┌──

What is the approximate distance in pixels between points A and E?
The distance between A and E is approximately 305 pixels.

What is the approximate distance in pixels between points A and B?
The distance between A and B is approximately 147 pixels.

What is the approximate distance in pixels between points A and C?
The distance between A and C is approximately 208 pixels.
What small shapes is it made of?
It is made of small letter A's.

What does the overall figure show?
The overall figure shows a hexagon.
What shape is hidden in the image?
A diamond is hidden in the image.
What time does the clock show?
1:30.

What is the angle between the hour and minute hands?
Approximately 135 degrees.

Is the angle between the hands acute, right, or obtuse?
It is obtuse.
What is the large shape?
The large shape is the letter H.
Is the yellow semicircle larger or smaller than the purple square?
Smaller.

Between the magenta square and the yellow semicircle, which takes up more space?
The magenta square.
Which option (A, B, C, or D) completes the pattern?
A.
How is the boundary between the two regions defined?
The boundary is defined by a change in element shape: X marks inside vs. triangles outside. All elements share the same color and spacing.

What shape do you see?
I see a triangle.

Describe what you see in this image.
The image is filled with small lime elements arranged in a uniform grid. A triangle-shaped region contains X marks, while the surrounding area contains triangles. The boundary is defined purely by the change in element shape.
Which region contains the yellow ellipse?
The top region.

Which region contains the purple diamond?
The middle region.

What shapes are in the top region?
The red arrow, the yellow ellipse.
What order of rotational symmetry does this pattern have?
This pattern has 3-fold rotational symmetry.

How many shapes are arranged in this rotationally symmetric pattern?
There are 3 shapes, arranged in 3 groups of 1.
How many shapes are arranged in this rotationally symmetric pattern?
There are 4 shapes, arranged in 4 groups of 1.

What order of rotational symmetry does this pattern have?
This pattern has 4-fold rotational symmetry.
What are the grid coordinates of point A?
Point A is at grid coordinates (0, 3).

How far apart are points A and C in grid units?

└──

→ **Exercise**: Return the material exactly as it stands.

→ **The answer**:
What is the approximate distance in pixels between points A and E?
The distance between A and E is approximately 305 pixels.

What is the approximate distance in pixels between points A and B?
The distance between A and B is approximately 147 pixels.

What is the approximate distance in pixels between points A and C?
The distance between A and C is approximately 208 pixels.
What small shapes is it made of?
It is made of small letter A's.

What does the overall figure show?
The overall figure shows a hexagon.
What shape is hidden in the image?
A diamond is hidden in the image.
What time does the clock show?
1:30.

What is the angle between the hour and minute hands?
Approximately 135 degrees.

Is the angle between the hands acute, right, or obtuse?
It is obtuse.
What is the large shape?
The large shape is the letter H.
Is the yellow semicircle larger or smaller than the purple square?
Smaller.

Between the magenta square and the yellow semicircle, which takes up more space?
The magenta square.
Which option (A, B, C, or D) completes the pattern?
A.
How is the boundary between the two regions defined?
The boundary is defined by a change in element shape: X marks inside vs. triangles outside. All elements share the same color and spacing.

What shape do you see?
I see a triangle.

Describe what you see in this image.
The image is filled with small lime elements arranged in a uniform grid. A triangle-shaped region contains X marks, while the surrounding area contains triangles. The boundary is defined purely by the change in element shape.
Which region contains the yellow ellipse?
The top region.

Which region contains the purple diamond?
The middle region.

What shapes are in the top region?
The red arrow, the yellow ellipse.
What order of rotational symmetry does this pattern have?
This pattern has 3-fold rotational symmetry.

How many shapes are arranged in this rotationally symmetric pattern?
There are 3 shapes, arranged in 3 groups of 1.
How many shapes are arranged in this rotationally symmetric pattern?
There are 4 shapes, arranged in 4 groups of 1.

What order of rotational symmetry does this pattern have?
This pattern has 4-fold rotational symmetry.
What are the grid coordinates of point A?
Point A is at grid coordinates (0, 3).

How far apart are points A and C in grid units?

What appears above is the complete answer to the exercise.